- _Aim_: Quote the whole listing word for word. Do not include the pictures.

- _Entries on basic geometric figures_:
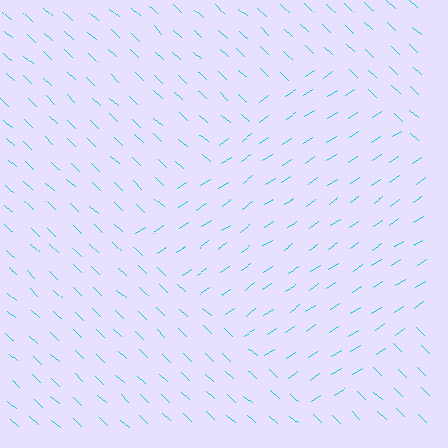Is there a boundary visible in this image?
Yes, there is a texture boundary formed by a change in line orientation.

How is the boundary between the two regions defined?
The boundary is defined purely by a change in line orientation (approximately 77 degrees difference). All lines are the same color and thickness.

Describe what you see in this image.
The image is filled with small cyan line segments. A diamond region in the image has lines oriented differently from the surrounding lines, creating a visible texture boundary.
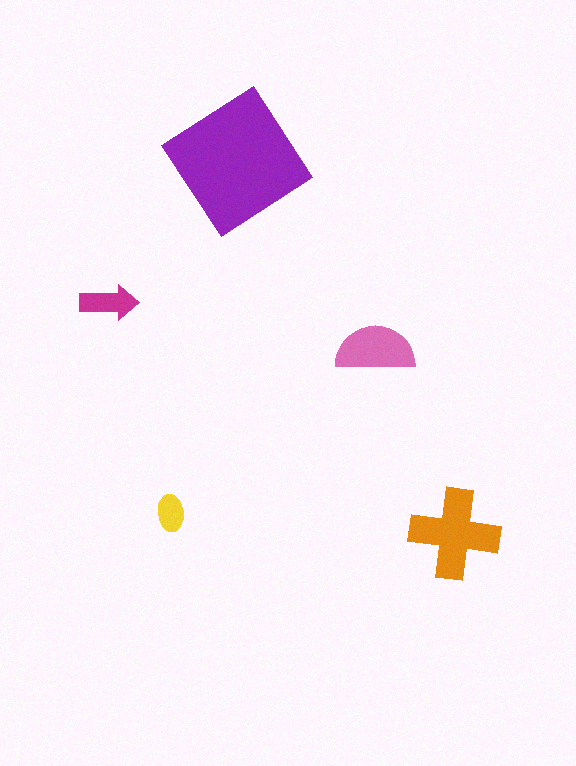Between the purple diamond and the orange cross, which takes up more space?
The purple diamond.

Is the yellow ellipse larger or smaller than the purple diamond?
Smaller.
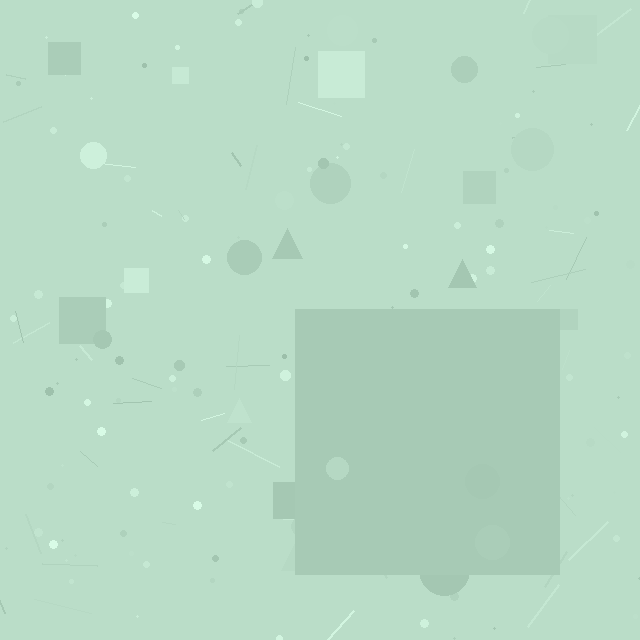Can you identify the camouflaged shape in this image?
The camouflaged shape is a square.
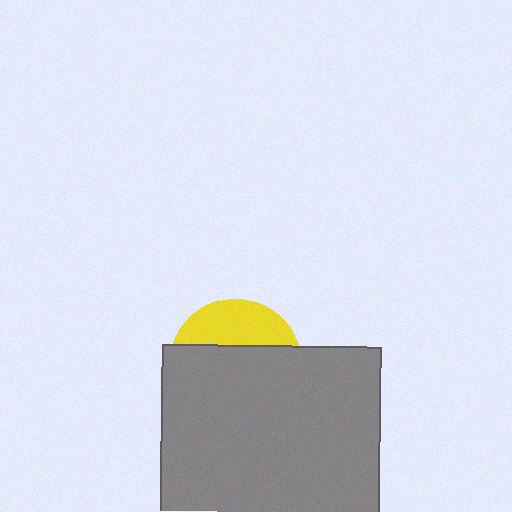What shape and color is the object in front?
The object in front is a gray rectangle.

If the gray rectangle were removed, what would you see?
You would see the complete yellow circle.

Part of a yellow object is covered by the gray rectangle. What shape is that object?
It is a circle.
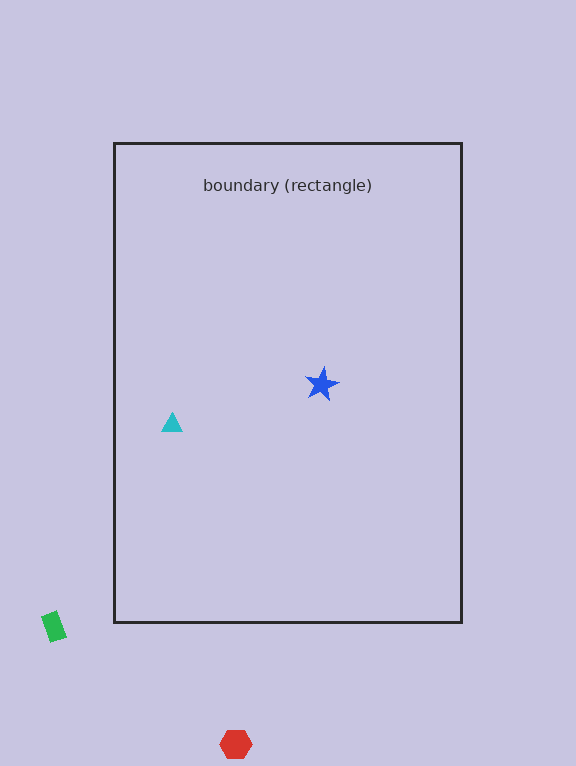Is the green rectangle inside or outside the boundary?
Outside.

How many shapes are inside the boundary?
2 inside, 2 outside.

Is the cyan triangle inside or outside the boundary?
Inside.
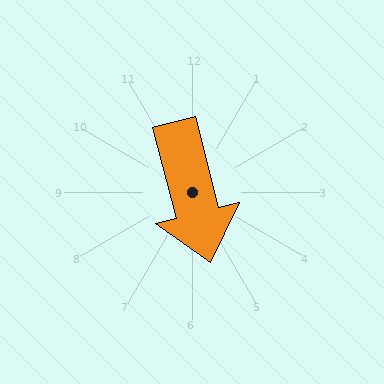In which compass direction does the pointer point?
South.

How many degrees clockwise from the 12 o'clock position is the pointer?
Approximately 166 degrees.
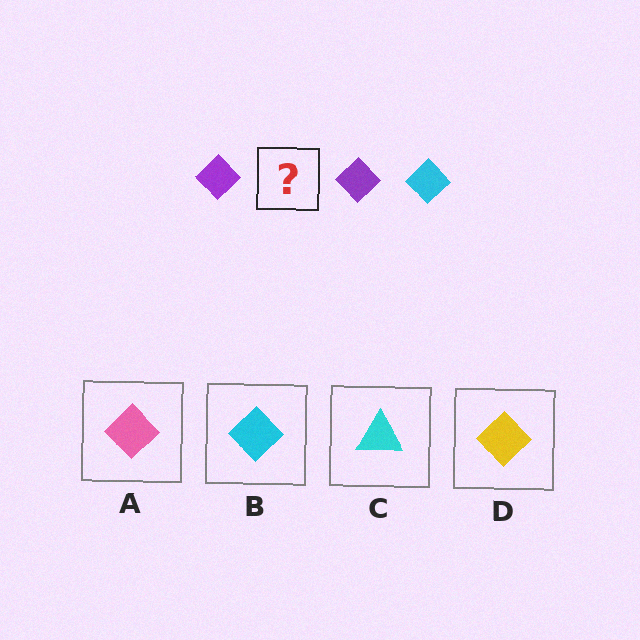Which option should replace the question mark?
Option B.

- _Task solution_:
Is there a boundary visible in this image?
Yes, there is a texture boundary formed by a change in line orientation.

How is the boundary between the two regions defined?
The boundary is defined purely by a change in line orientation (approximately 77 degrees difference). All lines are the same color and thickness.

Describe what you see in this image.
The image is filled with small cyan line segments. A diamond region in the image has lines oriented differently from the surrounding lines, creating a visible texture boundary.
Between the purple diamond and the orange cross, which takes up more space?
The purple diamond.

Is the yellow ellipse larger or smaller than the purple diamond?
Smaller.
Can you identify the camouflaged shape in this image?
The camouflaged shape is a square.
What shape and color is the object in front?
The object in front is a gray rectangle.

If the gray rectangle were removed, what would you see?
You would see the complete yellow circle.

Part of a yellow object is covered by the gray rectangle. What shape is that object?
It is a circle.
Is the green rectangle inside or outside the boundary?
Outside.

How many shapes are inside the boundary?
2 inside, 2 outside.

Is the cyan triangle inside or outside the boundary?
Inside.
In which compass direction does the pointer point?
South.

How many degrees clockwise from the 12 o'clock position is the pointer?
Approximately 166 degrees.
Which option should replace the question mark?
Option B.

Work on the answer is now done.